- **WHAT YOU WILL DO**:
Below are records to transcribe exactly, without their pictures.

** Begin DATA LISTING **

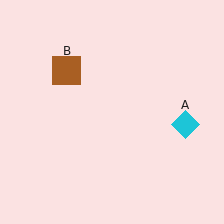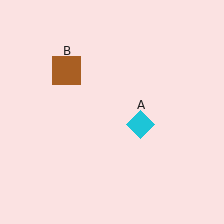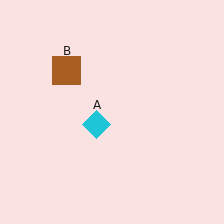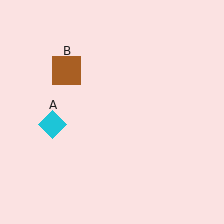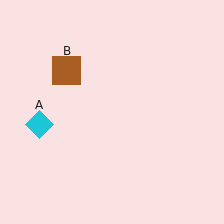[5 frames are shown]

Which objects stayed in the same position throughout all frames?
Brown square (object B) remained stationary.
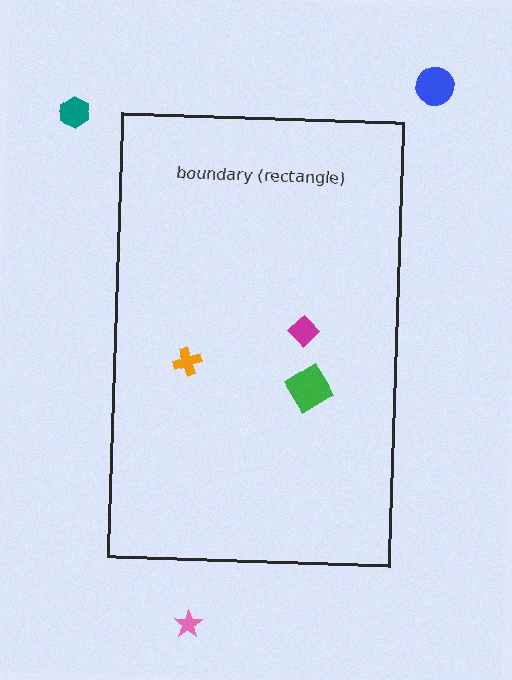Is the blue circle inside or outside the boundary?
Outside.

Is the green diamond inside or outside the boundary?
Inside.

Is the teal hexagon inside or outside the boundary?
Outside.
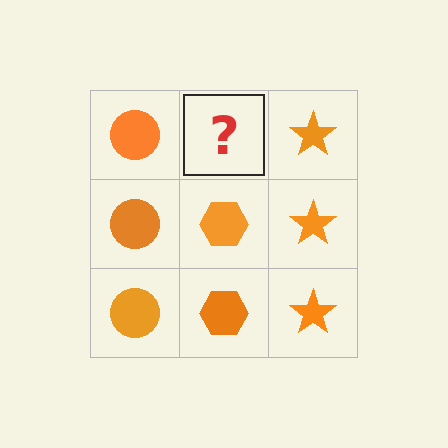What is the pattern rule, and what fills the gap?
The rule is that each column has a consistent shape. The gap should be filled with an orange hexagon.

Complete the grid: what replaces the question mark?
The question mark should be replaced with an orange hexagon.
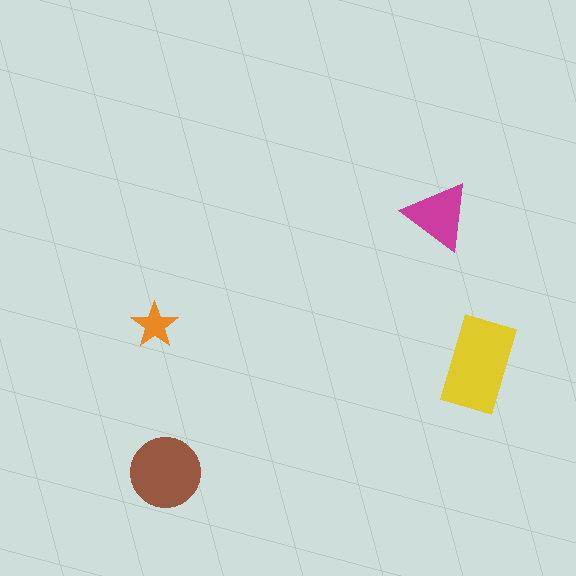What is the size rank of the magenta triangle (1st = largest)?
3rd.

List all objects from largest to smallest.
The yellow rectangle, the brown circle, the magenta triangle, the orange star.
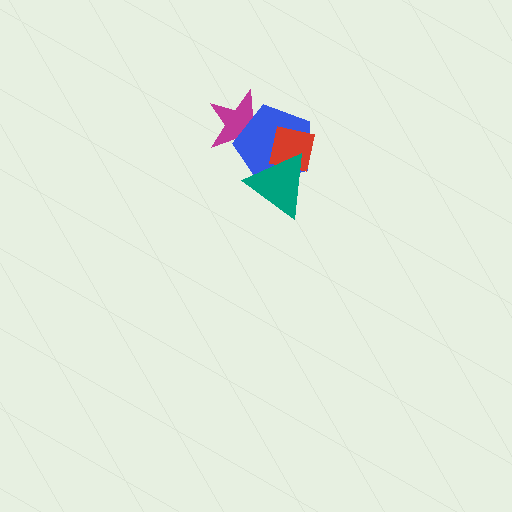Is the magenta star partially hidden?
Yes, it is partially covered by another shape.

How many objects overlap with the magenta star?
1 object overlaps with the magenta star.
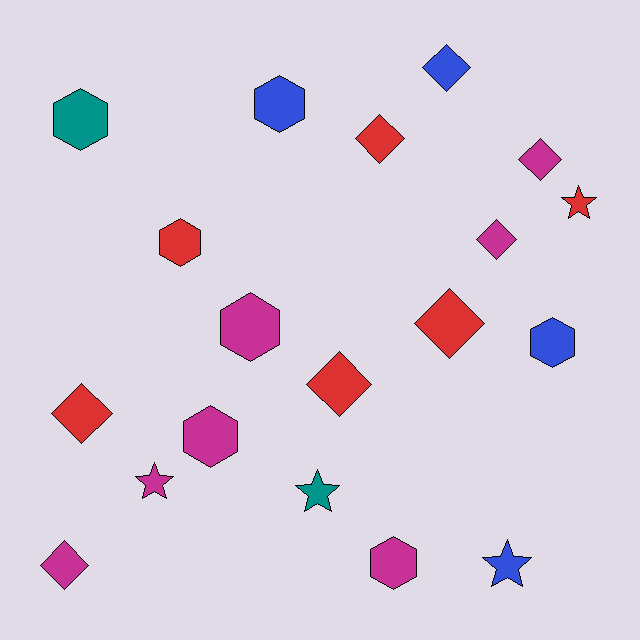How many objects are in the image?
There are 19 objects.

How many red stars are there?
There is 1 red star.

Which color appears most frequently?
Magenta, with 7 objects.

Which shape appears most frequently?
Diamond, with 8 objects.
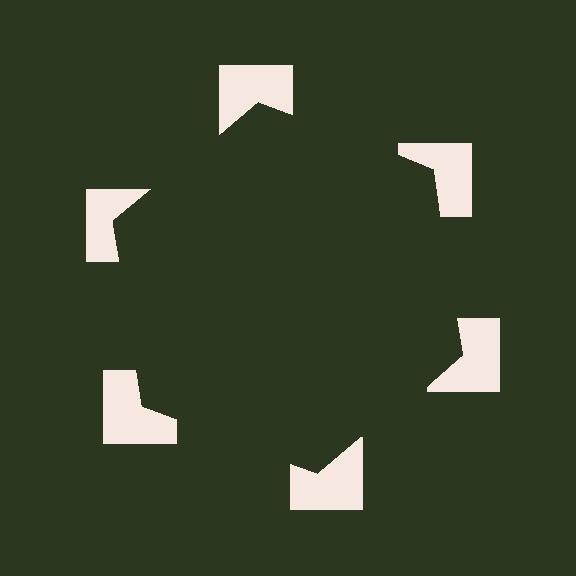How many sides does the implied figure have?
6 sides.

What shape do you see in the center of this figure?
An illusory hexagon — its edges are inferred from the aligned wedge cuts in the notched squares, not physically drawn.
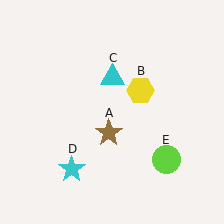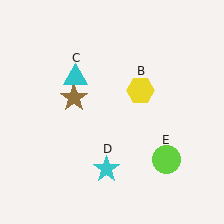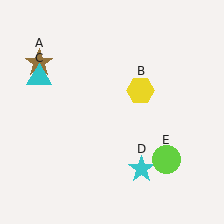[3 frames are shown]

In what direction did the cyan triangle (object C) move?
The cyan triangle (object C) moved left.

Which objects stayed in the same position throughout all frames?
Yellow hexagon (object B) and lime circle (object E) remained stationary.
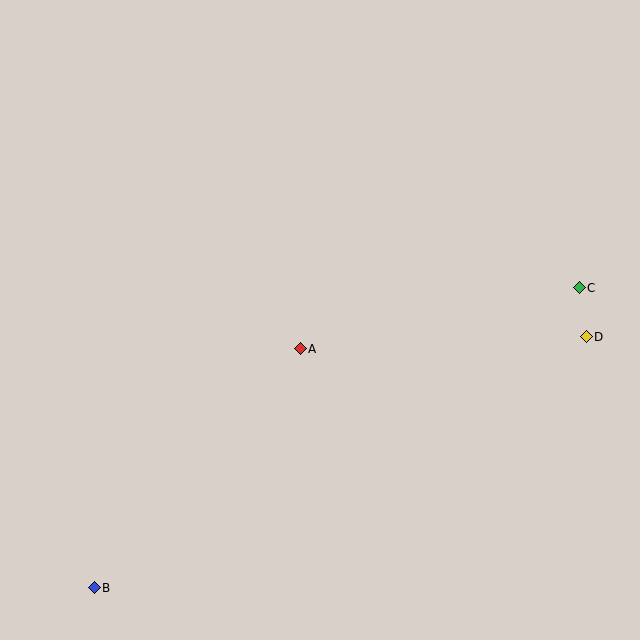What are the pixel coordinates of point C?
Point C is at (579, 288).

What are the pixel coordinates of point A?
Point A is at (300, 349).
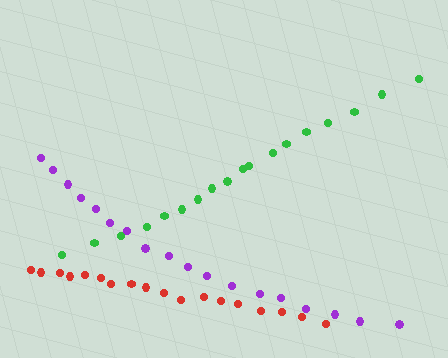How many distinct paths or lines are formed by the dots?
There are 3 distinct paths.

** End DATA LISTING **

- **RESULT FOR THIS EXERCISE**:
[5 frames are shown]

Which objects stayed in the same position throughout all frames?
Brown square (object B) remained stationary.
Is the blue circle inside or outside the boundary?
Outside.

Is the green diamond inside or outside the boundary?
Inside.

Is the teal hexagon inside or outside the boundary?
Outside.
What is the pattern rule, and what fills the gap?
The rule is that each column has a consistent shape. The gap should be filled with an orange hexagon.

Complete the grid: what replaces the question mark?
The question mark should be replaced with an orange hexagon.
What is the size rank of the magenta triangle (1st = largest)?
3rd.

List all objects from largest to smallest.
The yellow rectangle, the brown circle, the magenta triangle, the orange star.
Is the magenta star partially hidden?
Yes, it is partially covered by another shape.

How many objects overlap with the magenta star?
1 object overlaps with the magenta star.
How many objects are in the image?
There are 19 objects.

How many red stars are there?
There is 1 red star.

Which color appears most frequently?
Magenta, with 7 objects.

Which shape appears most frequently?
Diamond, with 8 objects.
How many sides does the implied figure have?
6 sides.

What shape do you see in the center of this figure?
An illusory hexagon — its edges are inferred from the aligned wedge cuts in the notched squares, not physically drawn.
[3 frames are shown]

In what direction did the cyan triangle (object C) move?
The cyan triangle (object C) moved left.

Which objects stayed in the same position throughout all frames?
Yellow hexagon (object B) and lime circle (object E) remained stationary.
What are the pixel coordinates of point C?
Point C is at (579, 288).

What are the pixel coordinates of point A?
Point A is at (300, 349).
How many distinct paths or lines are formed by the dots?
There are 3 distinct paths.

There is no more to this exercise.